WORK TO BE COMPLETED: Each record is to be printed again precisely as it reads.

DATA IN THIS EXERCISE:
------------

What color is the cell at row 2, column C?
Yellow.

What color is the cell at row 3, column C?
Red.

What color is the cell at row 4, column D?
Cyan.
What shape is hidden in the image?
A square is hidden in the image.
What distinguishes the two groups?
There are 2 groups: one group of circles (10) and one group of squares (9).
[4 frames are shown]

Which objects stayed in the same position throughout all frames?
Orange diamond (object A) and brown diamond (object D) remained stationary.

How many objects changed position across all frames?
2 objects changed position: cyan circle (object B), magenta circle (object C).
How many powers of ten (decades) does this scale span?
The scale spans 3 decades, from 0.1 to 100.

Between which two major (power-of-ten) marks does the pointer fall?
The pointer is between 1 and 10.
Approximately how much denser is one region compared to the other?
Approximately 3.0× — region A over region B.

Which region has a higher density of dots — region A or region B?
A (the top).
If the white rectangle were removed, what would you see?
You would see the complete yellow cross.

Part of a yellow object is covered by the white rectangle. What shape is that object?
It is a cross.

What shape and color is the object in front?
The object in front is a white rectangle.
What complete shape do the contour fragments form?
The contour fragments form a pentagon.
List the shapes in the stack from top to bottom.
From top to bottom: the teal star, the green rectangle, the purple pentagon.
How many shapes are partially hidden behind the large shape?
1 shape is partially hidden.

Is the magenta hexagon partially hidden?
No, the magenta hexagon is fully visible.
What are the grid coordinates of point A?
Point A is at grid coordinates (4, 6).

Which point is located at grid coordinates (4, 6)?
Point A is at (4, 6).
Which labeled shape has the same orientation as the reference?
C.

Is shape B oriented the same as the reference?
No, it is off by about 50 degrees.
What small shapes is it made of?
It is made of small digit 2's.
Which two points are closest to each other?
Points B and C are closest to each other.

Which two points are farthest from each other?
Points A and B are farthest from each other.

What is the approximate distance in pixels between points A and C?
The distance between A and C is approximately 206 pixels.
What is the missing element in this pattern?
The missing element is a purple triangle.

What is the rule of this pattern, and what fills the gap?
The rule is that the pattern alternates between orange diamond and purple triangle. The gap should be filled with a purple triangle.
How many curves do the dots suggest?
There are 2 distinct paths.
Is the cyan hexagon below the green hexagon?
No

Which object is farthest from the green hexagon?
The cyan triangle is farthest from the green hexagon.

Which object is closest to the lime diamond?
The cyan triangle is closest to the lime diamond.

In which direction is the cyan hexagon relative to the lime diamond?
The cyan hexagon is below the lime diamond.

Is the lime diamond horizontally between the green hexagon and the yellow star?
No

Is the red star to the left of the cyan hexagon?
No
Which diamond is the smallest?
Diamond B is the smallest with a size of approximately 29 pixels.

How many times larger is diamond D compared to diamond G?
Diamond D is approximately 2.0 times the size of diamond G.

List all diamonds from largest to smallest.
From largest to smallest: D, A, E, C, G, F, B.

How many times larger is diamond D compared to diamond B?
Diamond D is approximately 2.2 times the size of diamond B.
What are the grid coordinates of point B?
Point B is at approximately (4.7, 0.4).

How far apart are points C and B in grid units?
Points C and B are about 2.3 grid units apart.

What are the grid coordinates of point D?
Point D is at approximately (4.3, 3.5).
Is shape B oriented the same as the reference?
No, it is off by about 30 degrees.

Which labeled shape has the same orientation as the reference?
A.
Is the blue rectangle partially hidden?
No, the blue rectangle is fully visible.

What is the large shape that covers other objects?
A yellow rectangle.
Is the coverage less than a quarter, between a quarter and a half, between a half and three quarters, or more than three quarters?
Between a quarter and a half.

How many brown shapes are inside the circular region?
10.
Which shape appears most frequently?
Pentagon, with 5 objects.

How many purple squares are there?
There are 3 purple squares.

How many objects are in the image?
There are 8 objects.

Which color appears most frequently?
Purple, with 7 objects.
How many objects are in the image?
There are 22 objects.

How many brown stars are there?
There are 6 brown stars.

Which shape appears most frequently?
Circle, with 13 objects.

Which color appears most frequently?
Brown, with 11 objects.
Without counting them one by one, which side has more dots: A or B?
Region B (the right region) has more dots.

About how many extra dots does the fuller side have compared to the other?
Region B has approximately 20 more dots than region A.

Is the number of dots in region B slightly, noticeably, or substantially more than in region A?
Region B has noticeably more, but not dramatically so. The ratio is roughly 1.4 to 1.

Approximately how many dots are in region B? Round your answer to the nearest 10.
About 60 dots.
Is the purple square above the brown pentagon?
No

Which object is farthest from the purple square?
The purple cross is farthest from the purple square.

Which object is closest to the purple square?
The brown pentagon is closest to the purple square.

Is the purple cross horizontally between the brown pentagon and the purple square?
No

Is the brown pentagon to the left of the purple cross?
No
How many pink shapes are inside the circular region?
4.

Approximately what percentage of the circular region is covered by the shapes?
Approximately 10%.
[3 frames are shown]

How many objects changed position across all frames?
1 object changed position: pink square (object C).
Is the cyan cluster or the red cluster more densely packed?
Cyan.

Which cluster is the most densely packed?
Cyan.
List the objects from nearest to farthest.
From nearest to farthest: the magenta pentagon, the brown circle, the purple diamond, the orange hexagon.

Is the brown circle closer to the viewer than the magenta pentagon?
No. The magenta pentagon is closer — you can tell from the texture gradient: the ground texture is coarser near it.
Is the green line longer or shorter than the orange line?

------------

RESPONSE:
What color is the cell at row 2, column C?
Yellow.

What color is the cell at row 3, column C?
Red.

What color is the cell at row 4, column D?
Cyan.
What shape is hidden in the image?
A square is hidden in the image.
What distinguishes the two groups?
There are 2 groups: one group of circles (10) and one group of squares (9).
[4 frames are shown]

Which objects stayed in the same position throughout all frames?
Orange diamond (object A) and brown diamond (object D) remained stationary.

How many objects changed position across all frames?
2 objects changed position: cyan circle (object B), magenta circle (object C).
How many powers of ten (decades) does this scale span?
The scale spans 3 decades, from 0.1 to 100.

Between which two major (power-of-ten) marks does the pointer fall?
The pointer is between 1 and 10.
Approximately how much denser is one region compared to the other?
Approximately 3.0× — region A over region B.

Which region has a higher density of dots — region A or region B?
A (the top).
If the white rectangle were removed, what would you see?
You would see the complete yellow cross.

Part of a yellow object is covered by the white rectangle. What shape is that object?
It is a cross.

What shape and color is the object in front?
The object in front is a white rectangle.
What complete shape do the contour fragments form?
The contour fragments form a pentagon.
List the shapes in the stack from top to bottom.
From top to bottom: the teal star, the green rectangle, the purple pentagon.
How many shapes are partially hidden behind the large shape?
1 shape is partially hidden.

Is the magenta hexagon partially hidden?
No, the magenta hexagon is fully visible.
What are the grid coordinates of point A?
Point A is at grid coordinates (4, 6).

Which point is located at grid coordinates (4, 6)?
Point A is at (4, 6).
Which labeled shape has the same orientation as the reference?
C.

Is shape B oriented the same as the reference?
No, it is off by about 50 degrees.
What small shapes is it made of?
It is made of small digit 2's.
Which two points are closest to each other?
Points B and C are closest to each other.

Which two points are farthest from each other?
Points A and B are farthest from each other.

What is the approximate distance in pixels between points A and C?
The distance between A and C is approximately 206 pixels.
What is the missing element in this pattern?
The missing element is a purple triangle.

What is the rule of this pattern, and what fills the gap?
The rule is that the pattern alternates between orange diamond and purple triangle. The gap should be filled with a purple triangle.
How many curves do the dots suggest?
There are 2 distinct paths.
Is the cyan hexagon below the green hexagon?
No

Which object is farthest from the green hexagon?
The cyan triangle is farthest from the green hexagon.

Which object is closest to the lime diamond?
The cyan triangle is closest to the lime diamond.

In which direction is the cyan hexagon relative to the lime diamond?
The cyan hexagon is below the lime diamond.

Is the lime diamond horizontally between the green hexagon and the yellow star?
No

Is the red star to the left of the cyan hexagon?
No
Which diamond is the smallest?
Diamond B is the smallest with a size of approximately 29 pixels.

How many times larger is diamond D compared to diamond G?
Diamond D is approximately 2.0 times the size of diamond G.

List all diamonds from largest to smallest.
From largest to smallest: D, A, E, C, G, F, B.

How many times larger is diamond D compared to diamond B?
Diamond D is approximately 2.2 times the size of diamond B.
What are the grid coordinates of point B?
Point B is at approximately (4.7, 0.4).

How far apart are points C and B in grid units?
Points C and B are about 2.3 grid units apart.

What are the grid coordinates of point D?
Point D is at approximately (4.3, 3.5).
Is shape B oriented the same as the reference?
No, it is off by about 30 degrees.

Which labeled shape has the same orientation as the reference?
A.
Is the blue rectangle partially hidden?
No, the blue rectangle is fully visible.

What is the large shape that covers other objects?
A yellow rectangle.
Is the coverage less than a quarter, between a quarter and a half, between a half and three quarters, or more than three quarters?
Between a quarter and a half.

How many brown shapes are inside the circular region?
10.
Which shape appears most frequently?
Pentagon, with 5 objects.

How many purple squares are there?
There are 3 purple squares.

How many objects are in the image?
There are 8 objects.

Which color appears most frequently?
Purple, with 7 objects.
How many objects are in the image?
There are 22 objects.

How many brown stars are there?
There are 6 brown stars.

Which shape appears most frequently?
Circle, with 13 objects.

Which color appears most frequently?
Brown, with 11 objects.
Without counting them one by one, which side has more dots: A or B?
Region B (the right region) has more dots.

About how many extra dots does the fuller side have compared to the other?
Region B has approximately 20 more dots than region A.

Is the number of dots in region B slightly, noticeably, or substantially more than in region A?
Region B has noticeably more, but not dramatically so. The ratio is roughly 1.4 to 1.

Approximately how many dots are in region B? Round your answer to the nearest 10.
About 60 dots.
Is the purple square above the brown pentagon?
No

Which object is farthest from the purple square?
The purple cross is farthest from the purple square.

Which object is closest to the purple square?
The brown pentagon is closest to the purple square.

Is the purple cross horizontally between the brown pentagon and the purple square?
No

Is the brown pentagon to the left of the purple cross?
No
How many pink shapes are inside the circular region?
4.

Approximately what percentage of the circular region is covered by the shapes?
Approximately 10%.
[3 frames are shown]

How many objects changed position across all frames?
1 object changed position: pink square (object C).
Is the cyan cluster or the red cluster more densely packed?
Cyan.

Which cluster is the most densely packed?
Cyan.
List the objects from nearest to farthest.
From nearest to farthest: the magenta pentagon, the brown circle, the purple diamond, the orange hexagon.

Is the brown circle closer to the viewer than the magenta pentagon?
No. The magenta pentagon is closer — you can tell from the texture gradient: the ground texture is coarser near it.
Is the green line longer or shorter than the orange line?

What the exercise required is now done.